> **RECORD EXTRACTS**
--- BEGIN ---
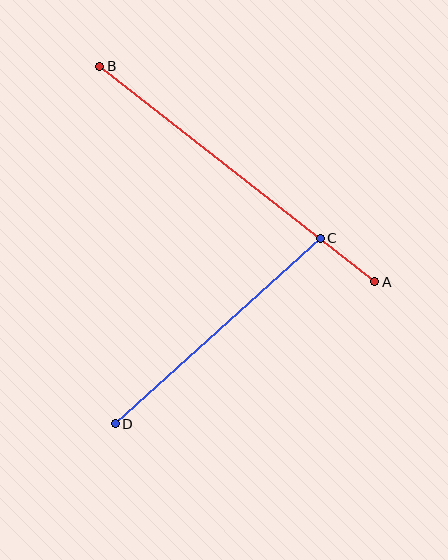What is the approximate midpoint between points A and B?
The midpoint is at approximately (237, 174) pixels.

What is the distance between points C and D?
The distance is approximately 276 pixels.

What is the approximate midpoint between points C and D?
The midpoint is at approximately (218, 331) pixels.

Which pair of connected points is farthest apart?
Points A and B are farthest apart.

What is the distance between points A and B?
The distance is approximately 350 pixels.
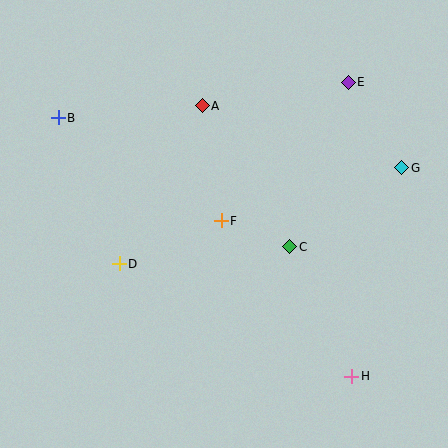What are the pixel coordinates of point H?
--- END ---
> **GIVEN EXERCISE**
Give all the entries again exactly, dropping each picture.

> **COMPLETE ANSWER**
What is the approximate midpoint between points A and B?
The midpoint is at approximately (237, 174) pixels.

What is the distance between points C and D?
The distance is approximately 276 pixels.

What is the approximate midpoint between points C and D?
The midpoint is at approximately (218, 331) pixels.

Which pair of connected points is farthest apart?
Points A and B are farthest apart.

What is the distance between points A and B?
The distance is approximately 350 pixels.
What are the pixel coordinates of point H?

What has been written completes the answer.